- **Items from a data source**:

━━━━━━━━━━━━━━━━━━━━

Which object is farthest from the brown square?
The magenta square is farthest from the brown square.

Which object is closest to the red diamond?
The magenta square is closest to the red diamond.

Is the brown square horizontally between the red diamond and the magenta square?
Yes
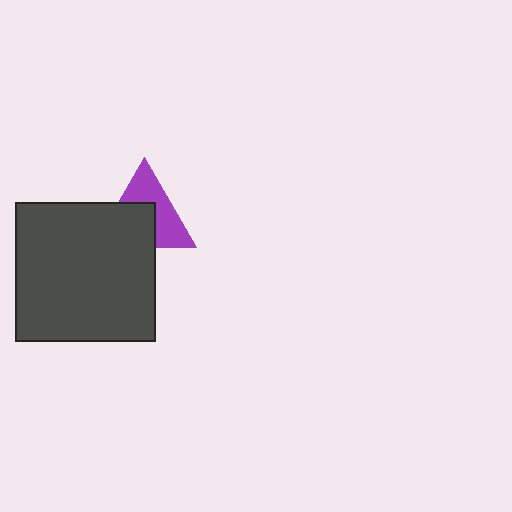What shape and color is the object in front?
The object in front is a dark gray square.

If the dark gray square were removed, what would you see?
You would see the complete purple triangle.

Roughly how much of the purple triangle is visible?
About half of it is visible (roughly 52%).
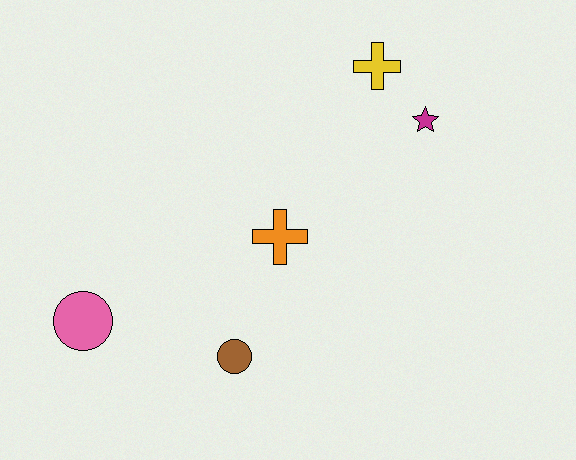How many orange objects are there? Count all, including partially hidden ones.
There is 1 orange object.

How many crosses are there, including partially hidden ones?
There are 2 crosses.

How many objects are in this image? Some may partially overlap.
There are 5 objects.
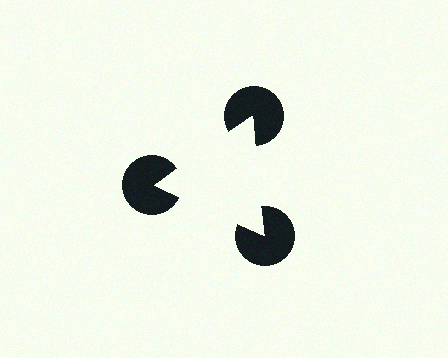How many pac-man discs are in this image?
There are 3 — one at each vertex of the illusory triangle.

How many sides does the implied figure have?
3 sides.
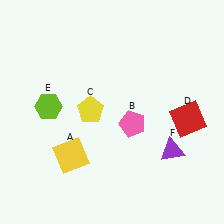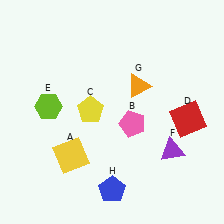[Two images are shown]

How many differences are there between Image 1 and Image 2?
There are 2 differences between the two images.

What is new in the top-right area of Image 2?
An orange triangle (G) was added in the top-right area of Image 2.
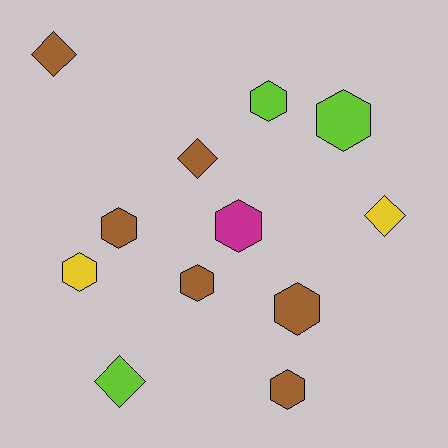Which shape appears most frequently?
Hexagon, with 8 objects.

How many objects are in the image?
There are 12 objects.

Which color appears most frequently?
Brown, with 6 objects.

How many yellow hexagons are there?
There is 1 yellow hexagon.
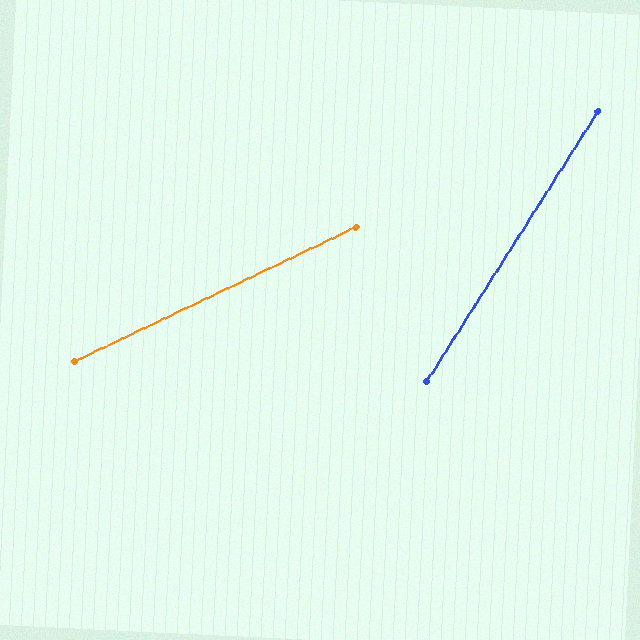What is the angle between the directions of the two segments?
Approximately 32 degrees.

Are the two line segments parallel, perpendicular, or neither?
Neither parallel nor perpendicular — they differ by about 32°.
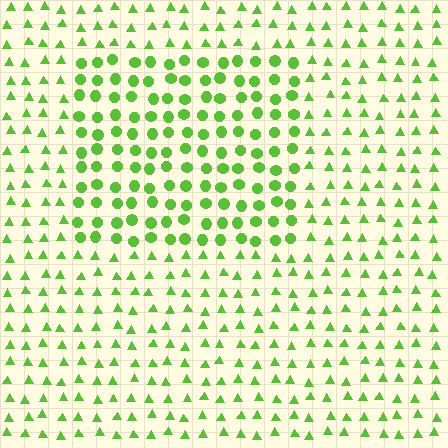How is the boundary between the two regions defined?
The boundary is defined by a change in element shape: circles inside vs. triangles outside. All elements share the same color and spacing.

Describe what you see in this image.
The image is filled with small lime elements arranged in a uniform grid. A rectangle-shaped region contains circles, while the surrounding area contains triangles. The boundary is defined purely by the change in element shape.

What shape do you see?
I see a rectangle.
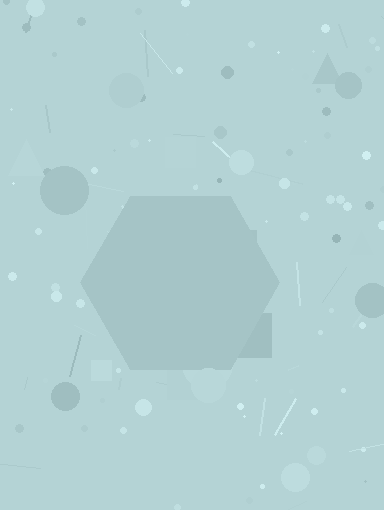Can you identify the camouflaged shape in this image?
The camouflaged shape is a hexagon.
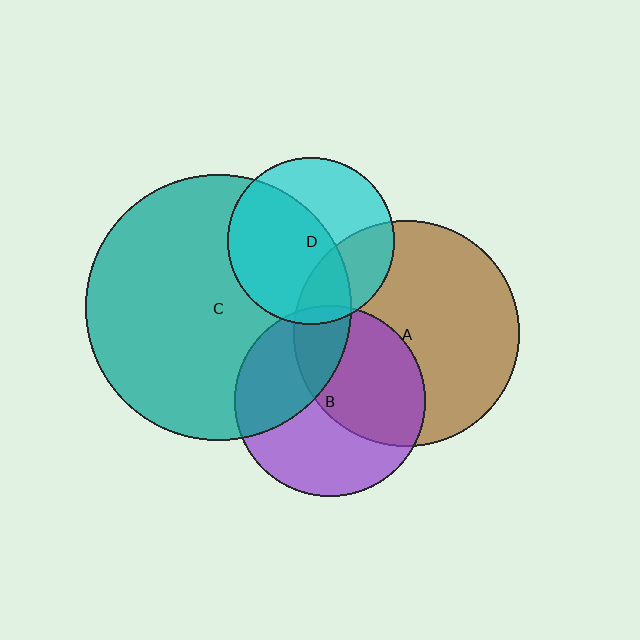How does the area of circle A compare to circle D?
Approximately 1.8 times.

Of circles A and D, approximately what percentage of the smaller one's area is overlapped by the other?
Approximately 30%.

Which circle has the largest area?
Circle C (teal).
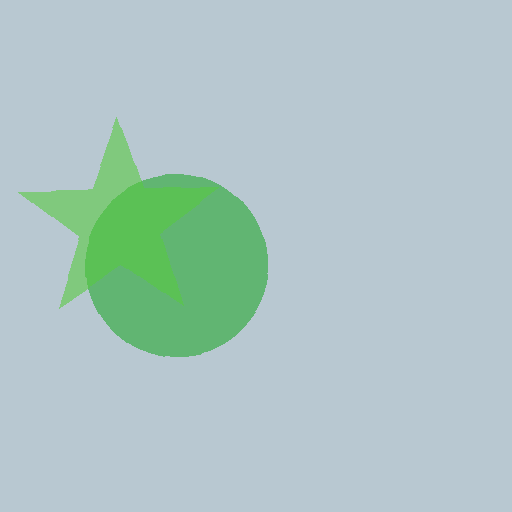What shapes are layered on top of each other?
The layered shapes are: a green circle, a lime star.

━━━━━━━━━━━━━━━━━━━━

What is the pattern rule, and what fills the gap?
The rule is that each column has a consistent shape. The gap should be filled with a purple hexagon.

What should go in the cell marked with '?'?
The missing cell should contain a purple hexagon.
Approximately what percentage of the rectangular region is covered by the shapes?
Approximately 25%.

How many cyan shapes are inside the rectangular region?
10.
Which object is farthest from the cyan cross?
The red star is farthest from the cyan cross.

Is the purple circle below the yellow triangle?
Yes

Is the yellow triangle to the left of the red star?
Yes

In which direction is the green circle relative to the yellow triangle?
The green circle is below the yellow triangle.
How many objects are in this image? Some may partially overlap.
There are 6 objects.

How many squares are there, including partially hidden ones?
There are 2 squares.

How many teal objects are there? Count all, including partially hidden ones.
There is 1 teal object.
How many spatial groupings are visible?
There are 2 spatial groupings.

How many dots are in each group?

━━━━━━━━━━━━━━━━━━━━

- **Request**:
Exactly those lines that run from the line with "How many spatial groupings are visible?" through the line with "How many dots are in each group?" are to be reproduced; both end lines belong to the range.

- **Exercise output**:
How many spatial groupings are visible?
There are 2 spatial groupings.

How many dots are in each group?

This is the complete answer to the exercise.